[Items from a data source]
______________________________

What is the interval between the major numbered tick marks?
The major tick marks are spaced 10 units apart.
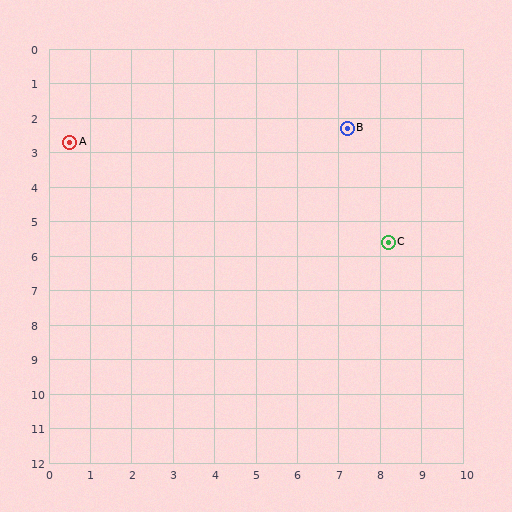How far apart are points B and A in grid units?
Points B and A are about 6.7 grid units apart.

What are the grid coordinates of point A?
Point A is at approximately (0.5, 2.7).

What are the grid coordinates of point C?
Point C is at approximately (8.2, 5.6).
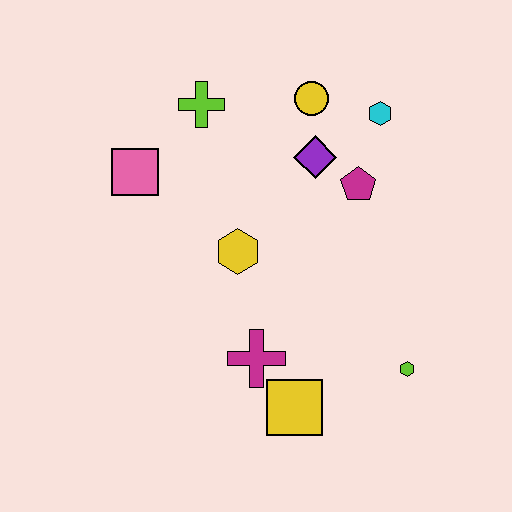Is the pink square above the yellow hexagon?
Yes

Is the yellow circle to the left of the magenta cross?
No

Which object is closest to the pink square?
The lime cross is closest to the pink square.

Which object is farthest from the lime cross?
The lime hexagon is farthest from the lime cross.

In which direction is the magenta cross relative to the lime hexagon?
The magenta cross is to the left of the lime hexagon.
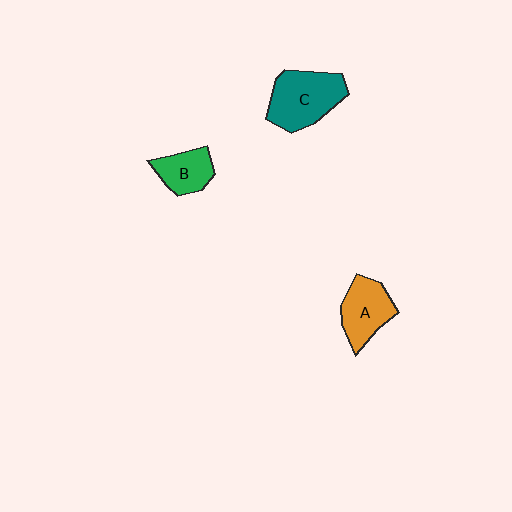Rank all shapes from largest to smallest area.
From largest to smallest: C (teal), A (orange), B (green).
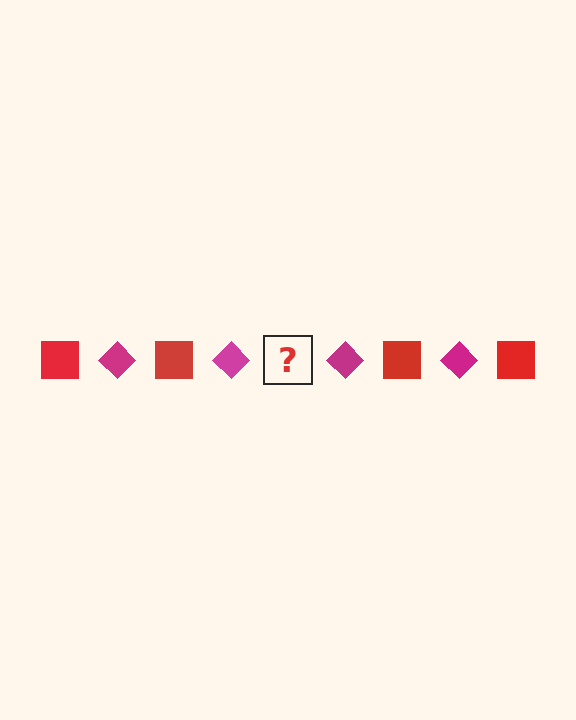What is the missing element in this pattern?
The missing element is a red square.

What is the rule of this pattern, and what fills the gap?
The rule is that the pattern alternates between red square and magenta diamond. The gap should be filled with a red square.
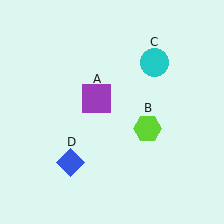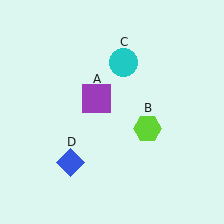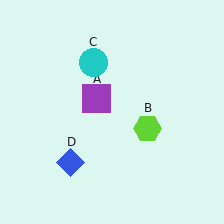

______________________________

Repeat the data exactly, dropping every picture it holds.

What is the interval between the major numbered tick marks?
The major tick marks are spaced 10 units apart.
How far apart are points B and A in grid units?
Points B and A are about 6.7 grid units apart.

What are the grid coordinates of point A?
Point A is at approximately (0.5, 2.7).

What are the grid coordinates of point C?
Point C is at approximately (8.2, 5.6).
Is the pink square above the yellow hexagon?
Yes

Is the yellow circle to the left of the magenta cross?
No

Which object is closest to the pink square?
The lime cross is closest to the pink square.

Which object is farthest from the lime cross?
The lime hexagon is farthest from the lime cross.

In which direction is the magenta cross relative to the lime hexagon?
The magenta cross is to the left of the lime hexagon.
Rank all shapes from largest to smallest area.
From largest to smallest: C (teal), A (orange), B (green).
What is the missing element in this pattern?
The missing element is a red square.

What is the rule of this pattern, and what fills the gap?
The rule is that the pattern alternates between red square and magenta diamond. The gap should be filled with a red square.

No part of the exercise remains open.